## EXERCISE TASK
Beginning with the line where "[Two images are shown]" appears, restate the lines word for word through the last one in the listing.

## DATA ENTRIES
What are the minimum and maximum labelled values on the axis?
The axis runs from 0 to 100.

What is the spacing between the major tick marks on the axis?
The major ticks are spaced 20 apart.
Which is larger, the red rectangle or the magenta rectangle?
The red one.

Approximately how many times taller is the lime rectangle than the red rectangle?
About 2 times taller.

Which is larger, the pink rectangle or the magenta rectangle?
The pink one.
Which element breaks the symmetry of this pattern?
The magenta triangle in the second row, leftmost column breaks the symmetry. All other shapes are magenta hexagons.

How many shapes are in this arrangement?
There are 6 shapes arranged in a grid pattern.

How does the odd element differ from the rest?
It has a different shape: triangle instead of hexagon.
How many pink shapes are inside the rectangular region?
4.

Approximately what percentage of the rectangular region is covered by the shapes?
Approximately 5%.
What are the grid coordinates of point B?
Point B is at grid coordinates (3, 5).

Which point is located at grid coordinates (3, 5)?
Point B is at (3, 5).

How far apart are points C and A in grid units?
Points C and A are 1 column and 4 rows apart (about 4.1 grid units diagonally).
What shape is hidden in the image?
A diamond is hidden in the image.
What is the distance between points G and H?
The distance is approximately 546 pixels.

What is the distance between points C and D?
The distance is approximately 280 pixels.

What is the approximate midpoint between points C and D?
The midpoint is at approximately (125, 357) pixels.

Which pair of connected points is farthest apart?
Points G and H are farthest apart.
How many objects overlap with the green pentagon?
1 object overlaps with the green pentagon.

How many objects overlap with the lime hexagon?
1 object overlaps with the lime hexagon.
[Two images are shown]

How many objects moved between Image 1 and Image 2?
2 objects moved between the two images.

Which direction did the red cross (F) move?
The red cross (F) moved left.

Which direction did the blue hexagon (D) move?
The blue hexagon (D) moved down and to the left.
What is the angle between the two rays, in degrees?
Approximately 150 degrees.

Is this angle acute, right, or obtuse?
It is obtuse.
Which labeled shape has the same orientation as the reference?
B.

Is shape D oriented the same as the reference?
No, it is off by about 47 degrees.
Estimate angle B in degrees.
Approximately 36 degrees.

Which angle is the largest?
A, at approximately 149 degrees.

## WORKED SOLUTION
[Two images are shown]

How many objects moved between Image 1 and Image 2?
2 objects moved between the two images.

Which direction did the red cross (F) move?
The red cross (F) moved left.

Which direction did the blue hexagon (D) move?
The blue hexagon (D) moved down and to the left.
What is the angle between the two rays, in degrees?
Approximately 150 degrees.

Is this angle acute, right, or obtuse?
It is obtuse.
Which labeled shape has the same orientation as the reference?
B.

Is shape D oriented the same as the reference?
No, it is off by about 47 degrees.
Estimate angle B in degrees.
Approximately 36 degrees.

Which angle is the largest?
A, at approximately 149 degrees.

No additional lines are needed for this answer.